Brief: Everything in the data should be repeated exactly, save for the images.

Dataset content:
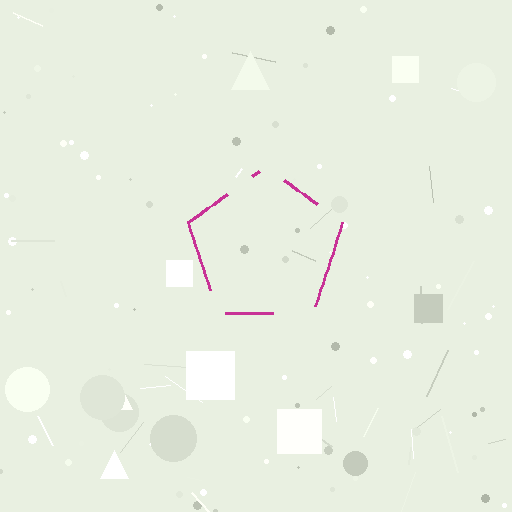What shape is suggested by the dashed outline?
The dashed outline suggests a pentagon.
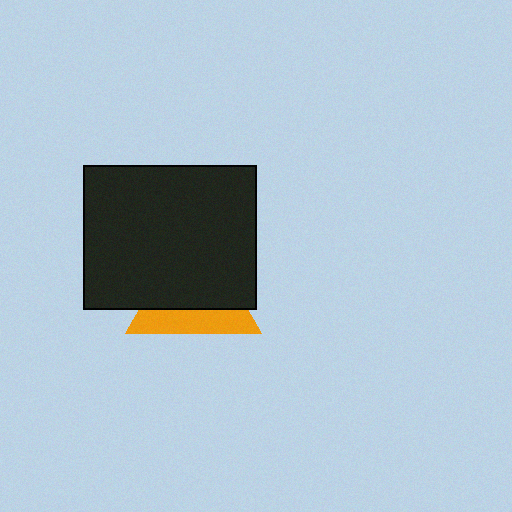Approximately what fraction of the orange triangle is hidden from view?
Roughly 64% of the orange triangle is hidden behind the black rectangle.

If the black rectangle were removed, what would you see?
You would see the complete orange triangle.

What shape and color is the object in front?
The object in front is a black rectangle.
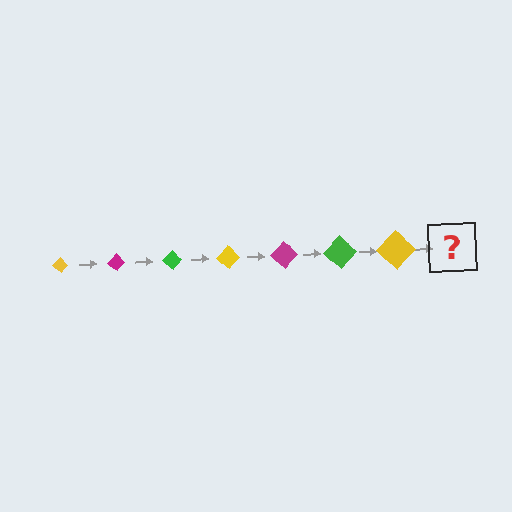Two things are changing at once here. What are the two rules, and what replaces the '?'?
The two rules are that the diamond grows larger each step and the color cycles through yellow, magenta, and green. The '?' should be a magenta diamond, larger than the previous one.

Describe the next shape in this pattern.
It should be a magenta diamond, larger than the previous one.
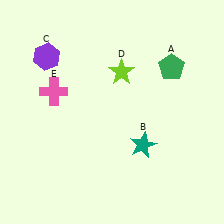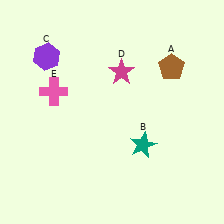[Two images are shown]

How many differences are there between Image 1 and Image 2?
There are 2 differences between the two images.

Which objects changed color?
A changed from green to brown. D changed from lime to magenta.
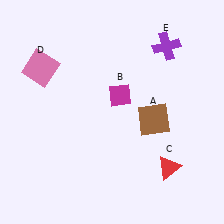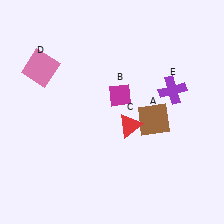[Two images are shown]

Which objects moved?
The objects that moved are: the red triangle (C), the purple cross (E).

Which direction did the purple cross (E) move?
The purple cross (E) moved down.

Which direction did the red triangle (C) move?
The red triangle (C) moved up and to the left.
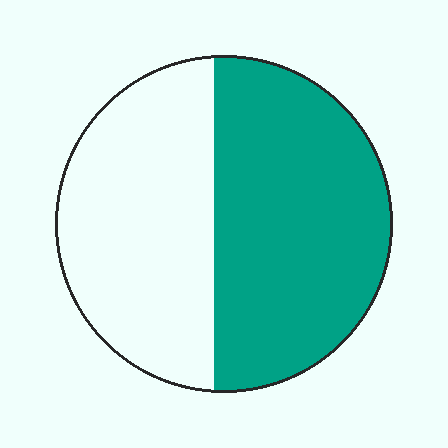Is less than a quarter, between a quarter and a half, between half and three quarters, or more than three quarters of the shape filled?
Between half and three quarters.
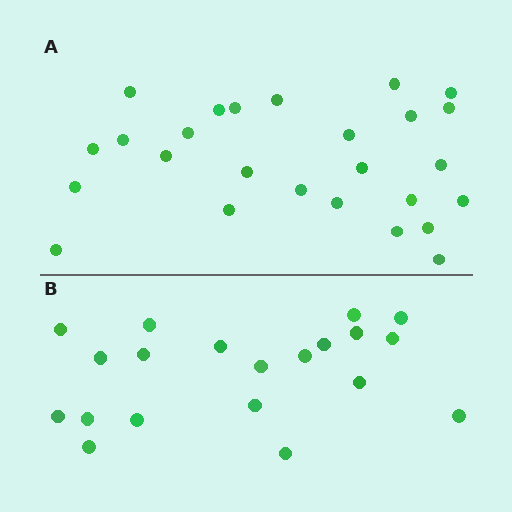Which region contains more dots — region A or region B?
Region A (the top region) has more dots.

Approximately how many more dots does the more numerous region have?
Region A has about 6 more dots than region B.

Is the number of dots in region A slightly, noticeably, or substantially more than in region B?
Region A has noticeably more, but not dramatically so. The ratio is roughly 1.3 to 1.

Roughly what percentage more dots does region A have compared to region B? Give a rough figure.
About 30% more.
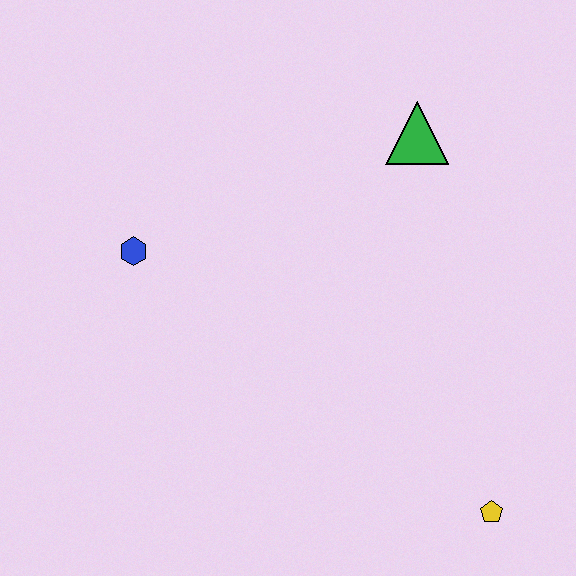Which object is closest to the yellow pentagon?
The green triangle is closest to the yellow pentagon.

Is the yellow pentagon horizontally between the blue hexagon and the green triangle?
No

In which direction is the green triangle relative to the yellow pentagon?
The green triangle is above the yellow pentagon.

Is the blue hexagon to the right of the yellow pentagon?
No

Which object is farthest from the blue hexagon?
The yellow pentagon is farthest from the blue hexagon.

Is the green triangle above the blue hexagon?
Yes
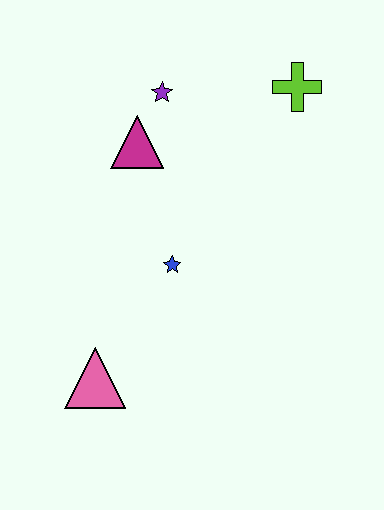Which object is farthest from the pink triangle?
The lime cross is farthest from the pink triangle.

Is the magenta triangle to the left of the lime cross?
Yes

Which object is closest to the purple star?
The magenta triangle is closest to the purple star.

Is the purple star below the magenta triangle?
No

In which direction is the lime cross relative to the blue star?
The lime cross is above the blue star.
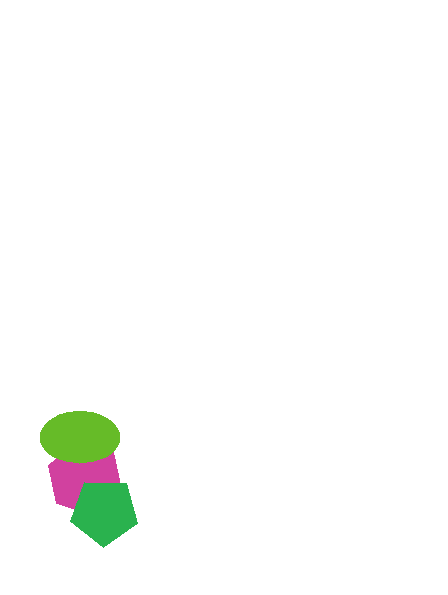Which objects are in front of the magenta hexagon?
2 objects cover part of the magenta hexagon: the green pentagon and the lime ellipse.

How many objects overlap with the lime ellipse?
1 object overlaps with the lime ellipse.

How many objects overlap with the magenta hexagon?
2 objects overlap with the magenta hexagon.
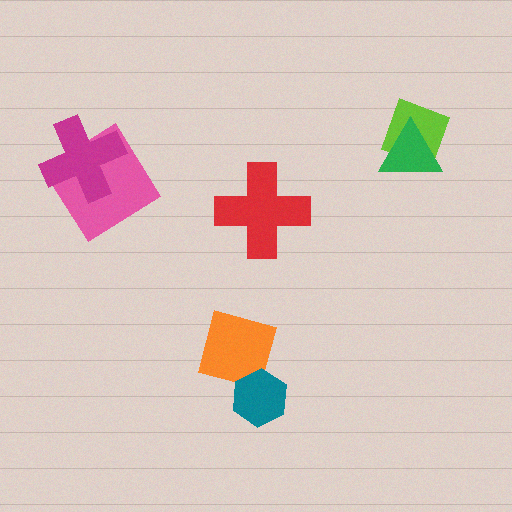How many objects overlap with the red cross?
0 objects overlap with the red cross.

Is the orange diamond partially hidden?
Yes, it is partially covered by another shape.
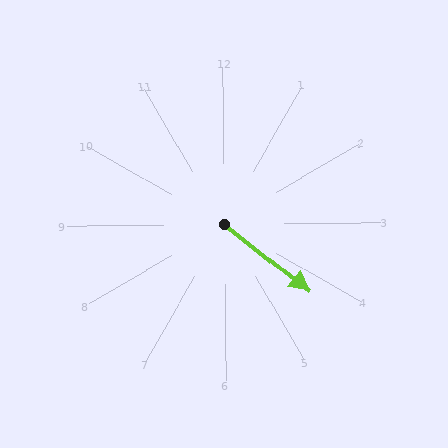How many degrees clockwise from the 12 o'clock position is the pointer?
Approximately 129 degrees.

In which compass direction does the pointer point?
Southeast.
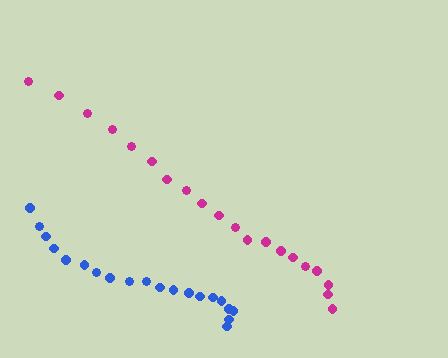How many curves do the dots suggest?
There are 2 distinct paths.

Result:
What shape is suggested by the dashed outline?
The dashed outline suggests a pentagon.
Approximately what fraction of the orange triangle is hidden from view?
Roughly 64% of the orange triangle is hidden behind the black rectangle.

If the black rectangle were removed, what would you see?
You would see the complete orange triangle.

What shape and color is the object in front?
The object in front is a black rectangle.
Two things are changing at once here. What are the two rules, and what replaces the '?'?
The two rules are that the diamond grows larger each step and the color cycles through yellow, magenta, and green. The '?' should be a magenta diamond, larger than the previous one.

Describe the next shape in this pattern.
It should be a magenta diamond, larger than the previous one.
[Two images are shown]

How many differences are there between Image 1 and Image 2?
There are 2 differences between the two images.

Which objects changed color?
A changed from green to brown. D changed from lime to magenta.
[Two images are shown]

Which objects moved?
The objects that moved are: the red triangle (C), the purple cross (E).

Which direction did the purple cross (E) move?
The purple cross (E) moved down.

Which direction did the red triangle (C) move?
The red triangle (C) moved up and to the left.
Is less than a quarter, between a quarter and a half, between half and three quarters, or more than three quarters of the shape filled?
Between half and three quarters.
Which region contains more dots — region A or region B?
Region A (the top region) has more dots.

Approximately how many more dots does the more numerous region have?
Region A has about 6 more dots than region B.

Is the number of dots in region A slightly, noticeably, or substantially more than in region B?
Region A has noticeably more, but not dramatically so. The ratio is roughly 1.3 to 1.

Roughly what percentage more dots does region A have compared to region B? Give a rough figure.
About 30% more.
Which object is closest to the yellow pentagon?
The green triangle is closest to the yellow pentagon.

Is the yellow pentagon horizontally between the blue hexagon and the green triangle?
No

In which direction is the green triangle relative to the yellow pentagon?
The green triangle is above the yellow pentagon.

Is the blue hexagon to the right of the yellow pentagon?
No

Which object is farthest from the blue hexagon?
The yellow pentagon is farthest from the blue hexagon.

Is the green triangle above the blue hexagon?
Yes
Which object is farthest from the pink triangle?
The lime cross is farthest from the pink triangle.

Is the magenta triangle to the left of the lime cross?
Yes

Which object is closest to the purple star?
The magenta triangle is closest to the purple star.

Is the purple star below the magenta triangle?
No

In which direction is the lime cross relative to the blue star?
The lime cross is above the blue star.
Which objects are in front of the magenta hexagon?
2 objects cover part of the magenta hexagon: the green pentagon and the lime ellipse.

How many objects overlap with the lime ellipse?
1 object overlaps with the lime ellipse.

How many objects overlap with the magenta hexagon?
2 objects overlap with the magenta hexagon.
How many objects overlap with the red cross?
0 objects overlap with the red cross.

Is the orange diamond partially hidden?
Yes, it is partially covered by another shape.
How many degrees clockwise from the 12 o'clock position is the pointer?
Approximately 129 degrees.

In which compass direction does the pointer point?
Southeast.
How many curves do the dots suggest?
There are 2 distinct paths.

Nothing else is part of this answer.